The exercise asks for every line of the data to be reproduced exactly.

Stored dataset items
____________________

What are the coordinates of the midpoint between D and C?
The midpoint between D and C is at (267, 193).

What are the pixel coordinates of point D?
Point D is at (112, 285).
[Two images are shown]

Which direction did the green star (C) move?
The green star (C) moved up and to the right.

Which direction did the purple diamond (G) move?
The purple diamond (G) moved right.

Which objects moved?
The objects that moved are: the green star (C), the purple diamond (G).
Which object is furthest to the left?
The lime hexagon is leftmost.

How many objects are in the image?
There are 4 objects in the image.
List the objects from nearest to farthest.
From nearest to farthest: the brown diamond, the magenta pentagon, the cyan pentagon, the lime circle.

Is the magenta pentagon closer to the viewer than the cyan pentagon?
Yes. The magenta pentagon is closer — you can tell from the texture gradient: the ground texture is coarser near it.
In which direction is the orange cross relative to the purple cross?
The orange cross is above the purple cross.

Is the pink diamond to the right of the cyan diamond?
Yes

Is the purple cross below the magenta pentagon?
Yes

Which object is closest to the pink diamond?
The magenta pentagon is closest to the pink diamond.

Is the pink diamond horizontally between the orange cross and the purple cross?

____________________

In response
What are the coordinates of the midpoint between D and C?
The midpoint between D and C is at (267, 193).

What are the pixel coordinates of point D?
Point D is at (112, 285).
[Two images are shown]

Which direction did the green star (C) move?
The green star (C) moved up and to the right.

Which direction did the purple diamond (G) move?
The purple diamond (G) moved right.

Which objects moved?
The objects that moved are: the green star (C), the purple diamond (G).
Which object is furthest to the left?
The lime hexagon is leftmost.

How many objects are in the image?
There are 4 objects in the image.
List the objects from nearest to farthest.
From nearest to farthest: the brown diamond, the magenta pentagon, the cyan pentagon, the lime circle.

Is the magenta pentagon closer to the viewer than the cyan pentagon?
Yes. The magenta pentagon is closer — you can tell from the texture gradient: the ground texture is coarser near it.
In which direction is the orange cross relative to the purple cross?
The orange cross is above the purple cross.

Is the pink diamond to the right of the cyan diamond?
Yes

Is the purple cross below the magenta pentagon?
Yes

Which object is closest to the pink diamond?
The magenta pentagon is closest to the pink diamond.

Is the pink diamond horizontally between the orange cross and the purple cross?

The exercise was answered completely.